# TASK OBJECTIVE
Output the entries word for word. Omit images.

# Synthetic figure question data
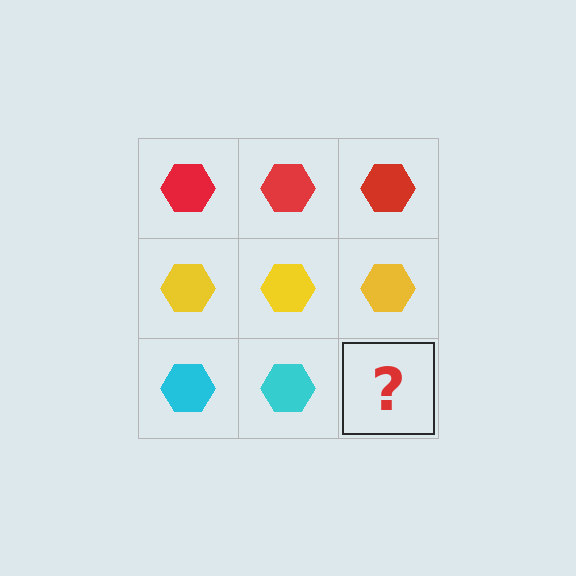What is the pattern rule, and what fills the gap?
The rule is that each row has a consistent color. The gap should be filled with a cyan hexagon.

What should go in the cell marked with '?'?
The missing cell should contain a cyan hexagon.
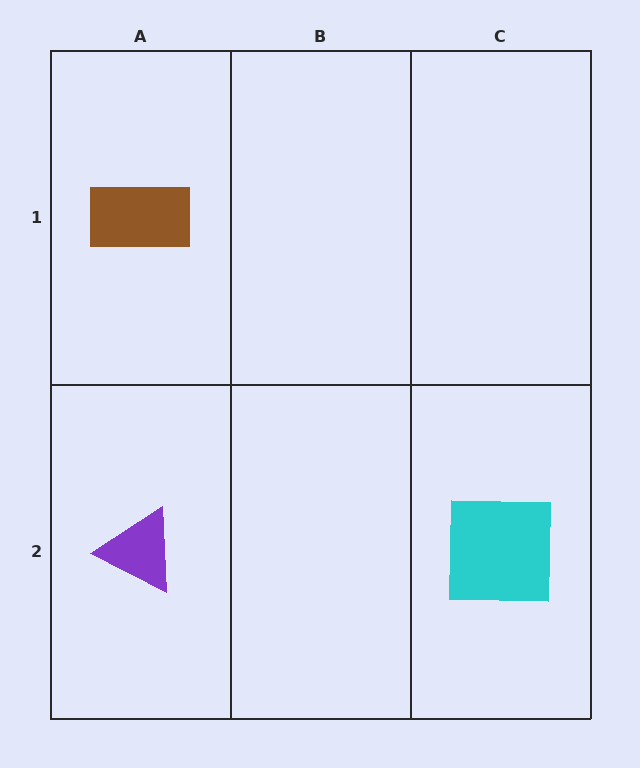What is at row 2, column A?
A purple triangle.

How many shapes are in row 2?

# TASK RESPONSE
What is the pattern rule, and what fills the gap?
The rule is that each row has a consistent color. The gap should be filled with a cyan hexagon.

What should go in the cell marked with '?'?
The missing cell should contain a cyan hexagon.
What is at row 2, column A?
A purple triangle.

How many shapes are in row 2?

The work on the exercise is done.